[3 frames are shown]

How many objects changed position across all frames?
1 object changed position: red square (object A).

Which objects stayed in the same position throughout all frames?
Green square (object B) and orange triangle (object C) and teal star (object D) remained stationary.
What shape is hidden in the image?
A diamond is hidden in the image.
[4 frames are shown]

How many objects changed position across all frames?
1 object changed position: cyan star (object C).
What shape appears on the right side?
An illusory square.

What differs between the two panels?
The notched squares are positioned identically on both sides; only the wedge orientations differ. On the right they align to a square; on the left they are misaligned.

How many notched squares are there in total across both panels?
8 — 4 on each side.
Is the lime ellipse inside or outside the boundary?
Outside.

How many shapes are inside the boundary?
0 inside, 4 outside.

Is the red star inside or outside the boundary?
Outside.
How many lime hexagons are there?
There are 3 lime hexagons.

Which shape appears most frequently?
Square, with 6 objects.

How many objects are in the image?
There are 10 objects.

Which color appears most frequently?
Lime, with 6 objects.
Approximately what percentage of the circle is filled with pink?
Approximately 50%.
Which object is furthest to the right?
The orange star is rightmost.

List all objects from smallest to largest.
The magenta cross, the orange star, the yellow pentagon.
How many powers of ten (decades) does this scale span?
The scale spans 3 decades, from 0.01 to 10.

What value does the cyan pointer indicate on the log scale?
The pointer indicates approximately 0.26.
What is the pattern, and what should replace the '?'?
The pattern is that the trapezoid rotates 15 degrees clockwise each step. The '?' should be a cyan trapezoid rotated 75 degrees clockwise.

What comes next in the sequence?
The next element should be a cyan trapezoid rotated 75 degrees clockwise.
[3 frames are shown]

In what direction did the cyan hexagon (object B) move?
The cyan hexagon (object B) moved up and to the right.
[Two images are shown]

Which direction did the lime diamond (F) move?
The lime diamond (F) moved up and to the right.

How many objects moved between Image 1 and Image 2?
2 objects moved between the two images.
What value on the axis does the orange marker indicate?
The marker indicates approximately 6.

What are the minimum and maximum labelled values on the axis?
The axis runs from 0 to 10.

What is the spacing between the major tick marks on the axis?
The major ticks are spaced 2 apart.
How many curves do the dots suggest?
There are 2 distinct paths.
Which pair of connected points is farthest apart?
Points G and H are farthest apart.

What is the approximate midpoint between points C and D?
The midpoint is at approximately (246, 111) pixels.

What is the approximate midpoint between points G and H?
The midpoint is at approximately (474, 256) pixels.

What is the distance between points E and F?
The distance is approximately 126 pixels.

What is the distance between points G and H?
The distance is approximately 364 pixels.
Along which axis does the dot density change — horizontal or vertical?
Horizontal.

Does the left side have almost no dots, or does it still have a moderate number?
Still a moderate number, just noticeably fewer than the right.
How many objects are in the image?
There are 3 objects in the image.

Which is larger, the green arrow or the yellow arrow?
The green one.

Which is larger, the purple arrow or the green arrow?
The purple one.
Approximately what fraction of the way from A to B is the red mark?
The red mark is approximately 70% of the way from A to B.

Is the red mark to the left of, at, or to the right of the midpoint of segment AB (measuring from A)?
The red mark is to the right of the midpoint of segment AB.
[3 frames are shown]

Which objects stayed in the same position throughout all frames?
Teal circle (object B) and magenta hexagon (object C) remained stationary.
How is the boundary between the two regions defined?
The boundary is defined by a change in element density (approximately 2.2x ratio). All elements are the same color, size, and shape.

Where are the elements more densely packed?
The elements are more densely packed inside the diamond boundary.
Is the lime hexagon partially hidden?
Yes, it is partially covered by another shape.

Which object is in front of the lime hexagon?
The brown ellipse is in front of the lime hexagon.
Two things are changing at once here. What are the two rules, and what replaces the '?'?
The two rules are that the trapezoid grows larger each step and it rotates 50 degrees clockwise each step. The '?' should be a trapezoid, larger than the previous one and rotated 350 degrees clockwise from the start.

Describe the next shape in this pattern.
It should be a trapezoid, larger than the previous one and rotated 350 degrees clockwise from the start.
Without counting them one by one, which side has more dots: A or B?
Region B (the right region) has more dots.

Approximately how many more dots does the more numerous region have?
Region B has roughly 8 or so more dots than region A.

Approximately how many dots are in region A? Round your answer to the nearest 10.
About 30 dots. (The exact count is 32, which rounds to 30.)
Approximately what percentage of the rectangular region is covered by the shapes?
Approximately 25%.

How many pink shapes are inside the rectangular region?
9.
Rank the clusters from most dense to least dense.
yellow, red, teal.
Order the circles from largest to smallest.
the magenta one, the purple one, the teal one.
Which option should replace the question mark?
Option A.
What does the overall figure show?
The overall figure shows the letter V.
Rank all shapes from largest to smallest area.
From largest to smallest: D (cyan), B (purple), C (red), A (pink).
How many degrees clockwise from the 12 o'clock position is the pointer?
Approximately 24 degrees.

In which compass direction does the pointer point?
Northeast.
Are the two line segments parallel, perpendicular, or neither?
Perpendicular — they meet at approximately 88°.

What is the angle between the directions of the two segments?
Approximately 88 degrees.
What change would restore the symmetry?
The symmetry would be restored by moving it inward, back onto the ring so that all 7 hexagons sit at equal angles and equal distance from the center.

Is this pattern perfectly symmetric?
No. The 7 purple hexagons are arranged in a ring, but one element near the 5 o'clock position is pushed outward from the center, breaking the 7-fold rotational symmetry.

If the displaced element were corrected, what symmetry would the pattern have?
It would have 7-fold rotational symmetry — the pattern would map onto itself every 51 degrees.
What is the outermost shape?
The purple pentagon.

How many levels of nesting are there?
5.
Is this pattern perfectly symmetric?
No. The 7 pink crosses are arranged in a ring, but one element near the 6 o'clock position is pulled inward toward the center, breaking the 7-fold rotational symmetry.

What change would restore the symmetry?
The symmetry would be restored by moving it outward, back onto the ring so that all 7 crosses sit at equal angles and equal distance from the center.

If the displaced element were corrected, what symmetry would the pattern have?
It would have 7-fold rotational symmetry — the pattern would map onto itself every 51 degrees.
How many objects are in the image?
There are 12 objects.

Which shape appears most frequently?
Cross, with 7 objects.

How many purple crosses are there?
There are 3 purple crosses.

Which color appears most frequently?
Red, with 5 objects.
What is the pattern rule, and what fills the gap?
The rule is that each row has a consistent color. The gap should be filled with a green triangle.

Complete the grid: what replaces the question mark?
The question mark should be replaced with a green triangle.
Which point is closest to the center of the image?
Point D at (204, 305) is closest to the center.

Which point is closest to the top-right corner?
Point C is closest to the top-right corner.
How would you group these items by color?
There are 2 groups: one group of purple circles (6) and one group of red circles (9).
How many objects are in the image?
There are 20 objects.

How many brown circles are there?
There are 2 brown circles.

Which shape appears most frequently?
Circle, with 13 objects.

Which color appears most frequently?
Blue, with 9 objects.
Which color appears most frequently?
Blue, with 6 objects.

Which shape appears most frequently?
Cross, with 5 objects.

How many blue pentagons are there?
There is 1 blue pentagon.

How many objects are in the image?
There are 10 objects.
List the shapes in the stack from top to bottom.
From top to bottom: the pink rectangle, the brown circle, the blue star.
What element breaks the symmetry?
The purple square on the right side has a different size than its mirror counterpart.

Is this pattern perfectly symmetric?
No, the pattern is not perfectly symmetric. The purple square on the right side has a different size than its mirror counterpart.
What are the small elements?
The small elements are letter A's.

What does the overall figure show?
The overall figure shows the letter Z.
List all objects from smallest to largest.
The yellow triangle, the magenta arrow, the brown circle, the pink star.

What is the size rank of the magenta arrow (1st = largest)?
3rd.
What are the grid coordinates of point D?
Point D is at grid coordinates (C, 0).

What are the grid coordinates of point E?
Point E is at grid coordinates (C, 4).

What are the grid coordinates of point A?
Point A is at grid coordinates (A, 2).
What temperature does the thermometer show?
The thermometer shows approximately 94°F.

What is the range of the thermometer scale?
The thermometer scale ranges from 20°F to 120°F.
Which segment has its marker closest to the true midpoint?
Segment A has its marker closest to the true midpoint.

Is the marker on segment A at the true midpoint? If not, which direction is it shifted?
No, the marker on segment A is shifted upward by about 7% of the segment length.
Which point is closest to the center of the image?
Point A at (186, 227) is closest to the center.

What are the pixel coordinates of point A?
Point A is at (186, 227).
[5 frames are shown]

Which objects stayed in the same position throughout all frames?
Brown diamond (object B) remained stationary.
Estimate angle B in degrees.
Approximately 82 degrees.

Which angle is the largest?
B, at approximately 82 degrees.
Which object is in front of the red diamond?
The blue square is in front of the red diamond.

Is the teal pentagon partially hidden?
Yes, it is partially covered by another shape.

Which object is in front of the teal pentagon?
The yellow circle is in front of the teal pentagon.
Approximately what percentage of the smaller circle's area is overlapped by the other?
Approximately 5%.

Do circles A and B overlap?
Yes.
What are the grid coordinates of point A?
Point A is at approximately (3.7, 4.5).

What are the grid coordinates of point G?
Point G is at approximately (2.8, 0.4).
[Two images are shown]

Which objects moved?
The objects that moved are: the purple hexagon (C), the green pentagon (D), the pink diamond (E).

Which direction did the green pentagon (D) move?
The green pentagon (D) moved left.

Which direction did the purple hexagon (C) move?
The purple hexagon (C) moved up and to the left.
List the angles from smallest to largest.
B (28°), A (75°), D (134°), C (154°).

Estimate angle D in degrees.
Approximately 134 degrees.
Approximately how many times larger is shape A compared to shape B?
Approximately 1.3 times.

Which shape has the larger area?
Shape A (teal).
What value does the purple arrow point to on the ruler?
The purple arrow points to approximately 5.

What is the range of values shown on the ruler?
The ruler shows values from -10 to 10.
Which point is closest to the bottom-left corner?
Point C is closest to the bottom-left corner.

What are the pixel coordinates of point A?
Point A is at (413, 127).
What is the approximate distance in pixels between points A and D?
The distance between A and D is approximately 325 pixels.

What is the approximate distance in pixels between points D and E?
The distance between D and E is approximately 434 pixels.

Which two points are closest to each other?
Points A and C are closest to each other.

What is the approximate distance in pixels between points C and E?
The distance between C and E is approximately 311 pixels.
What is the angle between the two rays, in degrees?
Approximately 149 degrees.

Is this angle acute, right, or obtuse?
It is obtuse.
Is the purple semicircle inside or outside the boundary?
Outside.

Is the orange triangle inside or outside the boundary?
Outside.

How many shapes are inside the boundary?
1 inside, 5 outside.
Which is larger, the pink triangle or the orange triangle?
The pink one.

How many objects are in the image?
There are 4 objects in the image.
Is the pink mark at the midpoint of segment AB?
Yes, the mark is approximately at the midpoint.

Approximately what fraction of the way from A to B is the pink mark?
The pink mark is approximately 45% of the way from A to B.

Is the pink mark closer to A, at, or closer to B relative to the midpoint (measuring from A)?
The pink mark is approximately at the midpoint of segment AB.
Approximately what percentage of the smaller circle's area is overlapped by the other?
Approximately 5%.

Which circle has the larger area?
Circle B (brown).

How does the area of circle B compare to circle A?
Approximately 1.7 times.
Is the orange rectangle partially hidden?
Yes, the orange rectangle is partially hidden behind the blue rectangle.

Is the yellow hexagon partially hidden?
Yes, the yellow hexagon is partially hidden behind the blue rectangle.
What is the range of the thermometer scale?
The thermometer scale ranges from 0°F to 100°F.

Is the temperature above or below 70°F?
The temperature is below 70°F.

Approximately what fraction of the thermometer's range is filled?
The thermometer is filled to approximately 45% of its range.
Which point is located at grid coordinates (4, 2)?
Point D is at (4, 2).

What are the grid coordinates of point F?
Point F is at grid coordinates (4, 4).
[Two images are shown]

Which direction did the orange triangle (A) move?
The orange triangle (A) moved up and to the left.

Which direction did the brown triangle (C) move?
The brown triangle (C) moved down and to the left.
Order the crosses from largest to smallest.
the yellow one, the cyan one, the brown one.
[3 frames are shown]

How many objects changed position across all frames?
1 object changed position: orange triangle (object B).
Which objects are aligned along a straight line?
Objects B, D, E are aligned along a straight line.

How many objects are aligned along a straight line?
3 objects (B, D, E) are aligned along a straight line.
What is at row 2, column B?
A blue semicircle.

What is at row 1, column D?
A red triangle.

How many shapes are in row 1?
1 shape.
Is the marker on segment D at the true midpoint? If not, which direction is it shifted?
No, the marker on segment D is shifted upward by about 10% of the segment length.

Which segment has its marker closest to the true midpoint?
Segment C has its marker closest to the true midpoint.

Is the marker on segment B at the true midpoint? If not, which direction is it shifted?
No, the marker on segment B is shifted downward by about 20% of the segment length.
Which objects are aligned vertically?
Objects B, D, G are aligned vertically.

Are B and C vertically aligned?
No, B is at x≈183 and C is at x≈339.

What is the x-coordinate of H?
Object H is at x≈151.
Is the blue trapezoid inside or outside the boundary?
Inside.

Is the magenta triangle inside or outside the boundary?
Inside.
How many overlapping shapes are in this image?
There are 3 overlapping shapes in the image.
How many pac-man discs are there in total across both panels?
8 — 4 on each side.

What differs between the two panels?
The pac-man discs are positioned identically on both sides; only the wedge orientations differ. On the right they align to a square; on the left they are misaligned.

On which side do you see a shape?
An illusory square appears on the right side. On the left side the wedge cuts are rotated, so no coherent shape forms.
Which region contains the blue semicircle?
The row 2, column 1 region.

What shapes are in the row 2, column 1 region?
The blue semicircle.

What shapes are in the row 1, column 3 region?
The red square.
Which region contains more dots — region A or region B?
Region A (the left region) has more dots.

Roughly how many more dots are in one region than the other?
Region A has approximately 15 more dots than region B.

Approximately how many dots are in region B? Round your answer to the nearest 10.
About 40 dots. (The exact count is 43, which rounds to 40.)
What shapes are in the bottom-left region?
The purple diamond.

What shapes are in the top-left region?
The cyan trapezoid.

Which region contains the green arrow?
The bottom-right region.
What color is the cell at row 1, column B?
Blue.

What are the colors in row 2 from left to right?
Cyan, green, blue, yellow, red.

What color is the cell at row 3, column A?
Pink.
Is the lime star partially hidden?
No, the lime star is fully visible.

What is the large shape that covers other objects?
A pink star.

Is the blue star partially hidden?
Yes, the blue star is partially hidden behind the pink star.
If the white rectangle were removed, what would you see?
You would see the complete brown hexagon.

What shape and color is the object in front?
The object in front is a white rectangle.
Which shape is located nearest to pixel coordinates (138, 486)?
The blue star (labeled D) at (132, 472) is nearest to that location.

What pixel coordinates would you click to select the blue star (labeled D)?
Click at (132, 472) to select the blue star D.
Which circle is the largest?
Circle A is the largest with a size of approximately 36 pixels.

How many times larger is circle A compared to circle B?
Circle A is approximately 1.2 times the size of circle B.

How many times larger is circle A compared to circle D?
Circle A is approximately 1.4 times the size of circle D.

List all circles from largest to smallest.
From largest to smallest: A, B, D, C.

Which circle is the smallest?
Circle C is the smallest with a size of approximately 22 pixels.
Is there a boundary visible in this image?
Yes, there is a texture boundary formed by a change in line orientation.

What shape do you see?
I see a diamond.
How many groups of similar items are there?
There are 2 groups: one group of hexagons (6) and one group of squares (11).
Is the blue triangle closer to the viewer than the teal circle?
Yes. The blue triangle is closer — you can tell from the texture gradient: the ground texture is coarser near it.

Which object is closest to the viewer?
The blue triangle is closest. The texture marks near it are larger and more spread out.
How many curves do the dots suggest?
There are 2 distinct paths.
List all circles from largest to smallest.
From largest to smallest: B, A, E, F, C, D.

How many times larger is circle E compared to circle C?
-------------------------
* _What you will do_: Each line from the start of the listing above through the line containing "[4 frames are shown]" should be copied exactly, please, with no other lines added.

* _Final result_:
[3 frames are shown]

How many objects changed position across all frames?
1 object changed position: red square (object A).

Which objects stayed in the same position throughout all frames?
Green square (object B) and orange triangle (object C) and teal star (object D) remained stationary.
What shape is hidden in the image?
A diamond is hidden in the image.
[4 frames are shown]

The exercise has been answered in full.